*Geometry question dataset rows*.
○ ○ ○

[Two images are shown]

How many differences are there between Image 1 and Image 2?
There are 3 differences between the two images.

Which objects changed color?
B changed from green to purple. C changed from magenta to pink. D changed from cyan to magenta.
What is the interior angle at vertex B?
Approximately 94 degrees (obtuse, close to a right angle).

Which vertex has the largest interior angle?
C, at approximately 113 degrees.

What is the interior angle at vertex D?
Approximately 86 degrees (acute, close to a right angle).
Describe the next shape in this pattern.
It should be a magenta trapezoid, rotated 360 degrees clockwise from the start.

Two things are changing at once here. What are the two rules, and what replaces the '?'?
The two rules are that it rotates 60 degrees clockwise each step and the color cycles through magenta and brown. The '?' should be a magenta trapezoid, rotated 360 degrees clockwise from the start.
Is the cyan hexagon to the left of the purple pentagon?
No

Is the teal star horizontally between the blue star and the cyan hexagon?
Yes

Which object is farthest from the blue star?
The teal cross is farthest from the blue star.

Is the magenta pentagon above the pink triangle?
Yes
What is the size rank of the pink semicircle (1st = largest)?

○ ○ ○

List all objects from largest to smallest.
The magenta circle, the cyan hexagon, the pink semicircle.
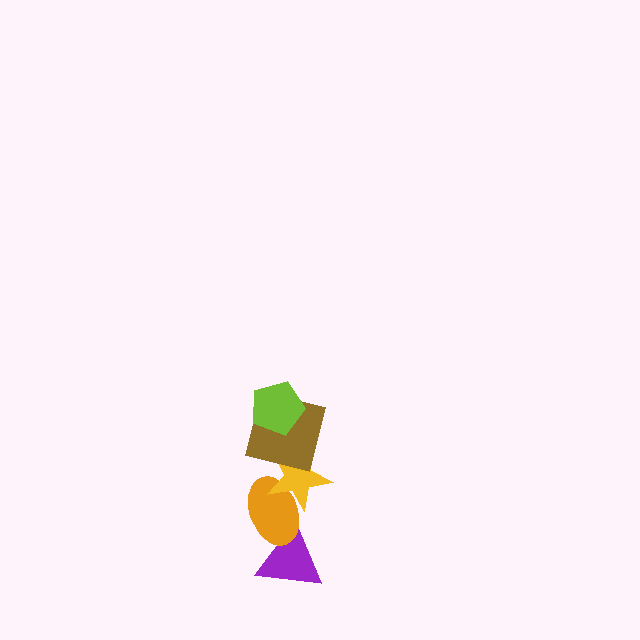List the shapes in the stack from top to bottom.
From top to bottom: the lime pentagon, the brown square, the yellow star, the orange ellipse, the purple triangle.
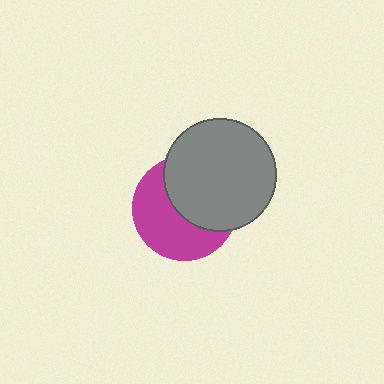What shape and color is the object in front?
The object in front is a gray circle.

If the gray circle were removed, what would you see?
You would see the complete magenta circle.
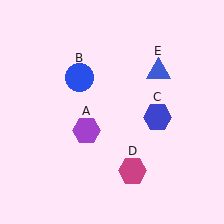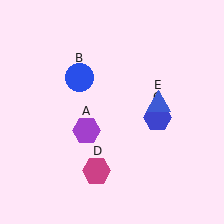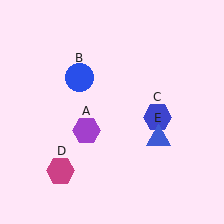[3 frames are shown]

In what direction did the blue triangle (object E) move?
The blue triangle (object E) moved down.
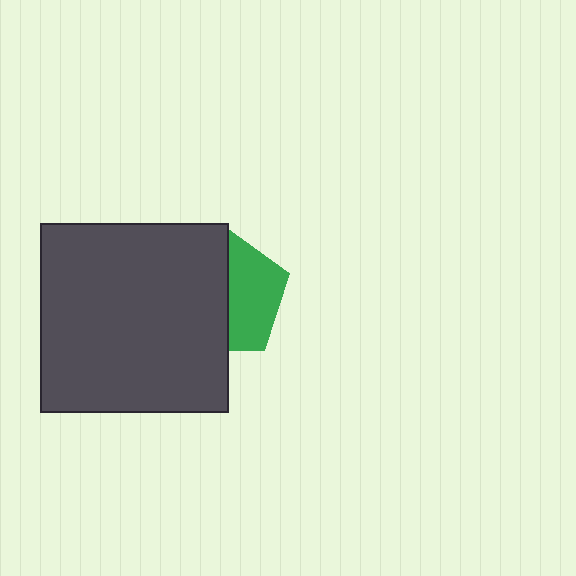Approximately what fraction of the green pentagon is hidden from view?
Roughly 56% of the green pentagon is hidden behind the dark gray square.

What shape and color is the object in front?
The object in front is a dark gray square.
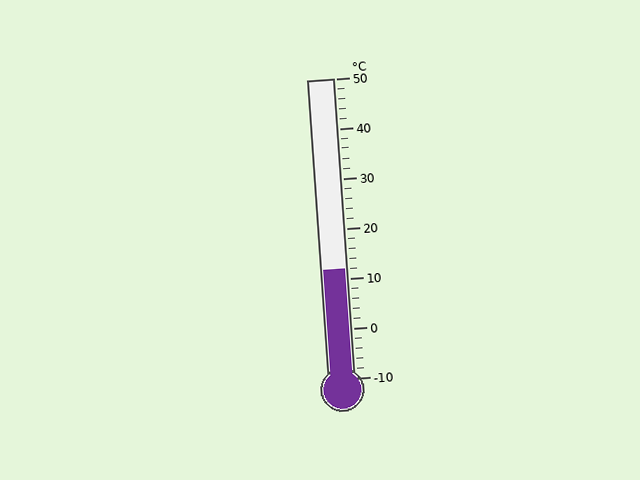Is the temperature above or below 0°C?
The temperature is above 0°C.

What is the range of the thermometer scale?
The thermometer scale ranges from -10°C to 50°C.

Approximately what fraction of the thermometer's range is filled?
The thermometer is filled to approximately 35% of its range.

○ ○ ○

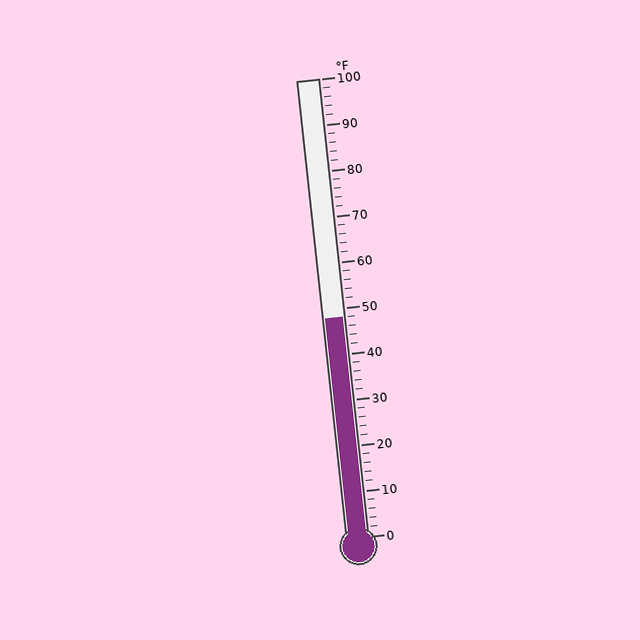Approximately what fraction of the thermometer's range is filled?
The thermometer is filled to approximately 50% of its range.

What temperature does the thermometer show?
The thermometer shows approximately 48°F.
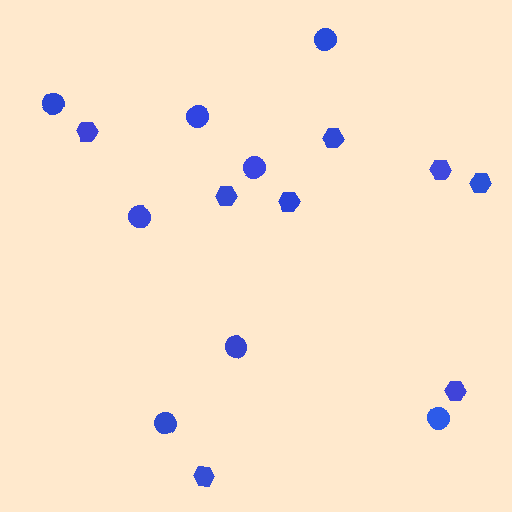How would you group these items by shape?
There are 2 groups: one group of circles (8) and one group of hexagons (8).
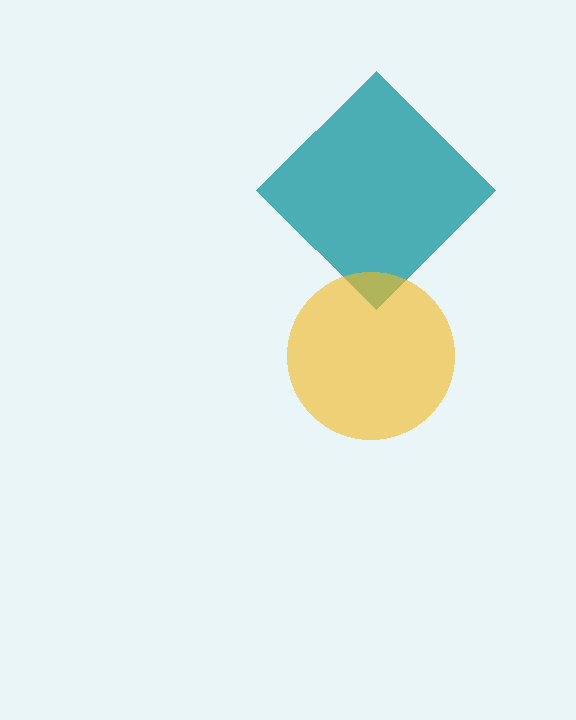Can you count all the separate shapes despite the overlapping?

○ ○ ○

*YOUR GOAL*. Print, without alteration, the lines from the line with "Which object is farthest from the blue star?" to the line with "What is the size". Include both of them, and omit every other line.

*COMPLETE OUTPUT*.
Which object is farthest from the blue star?
The teal cross is farthest from the blue star.

Is the magenta pentagon above the pink triangle?
Yes
What is the size rank of the pink semicircle (1st = largest)?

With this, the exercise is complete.